Provided records

----------

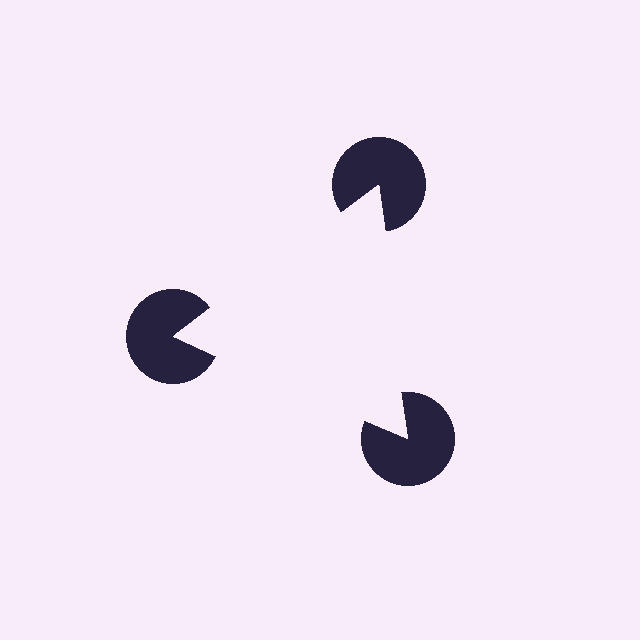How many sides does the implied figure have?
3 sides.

----------

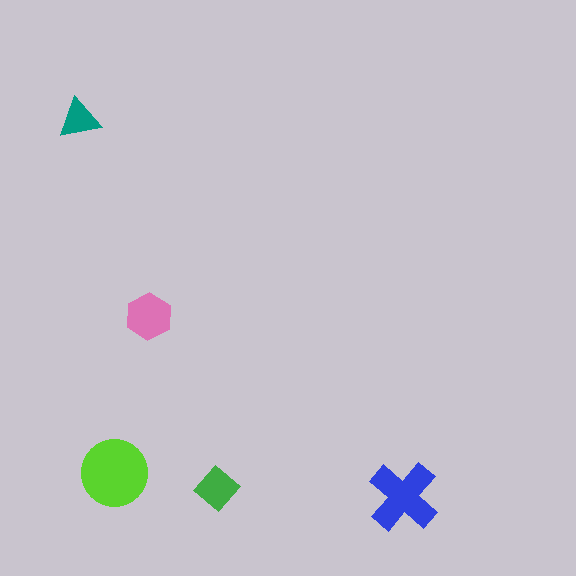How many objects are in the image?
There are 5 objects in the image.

----------

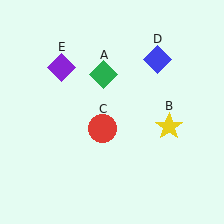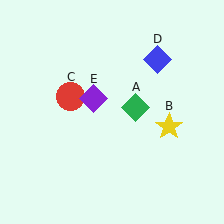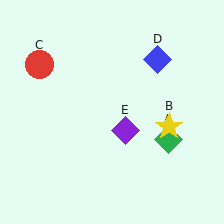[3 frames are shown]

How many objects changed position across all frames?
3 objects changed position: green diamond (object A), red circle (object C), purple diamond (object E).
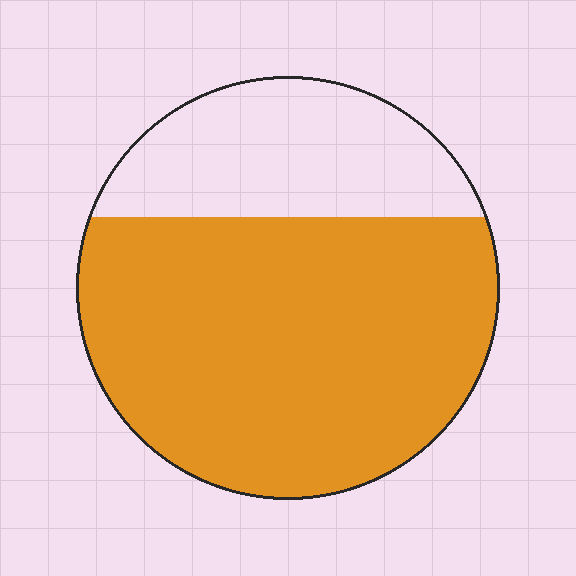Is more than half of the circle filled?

----------

Do this
Do not copy any pictures. Retype exactly the stretch from the line with "How many objects changed" through the line with "Is more than half of the circle filled?".

Solution below
How many objects changed position across all frames?
3 objects changed position: green diamond (object A), red circle (object C), purple diamond (object E).
Is more than half of the circle filled?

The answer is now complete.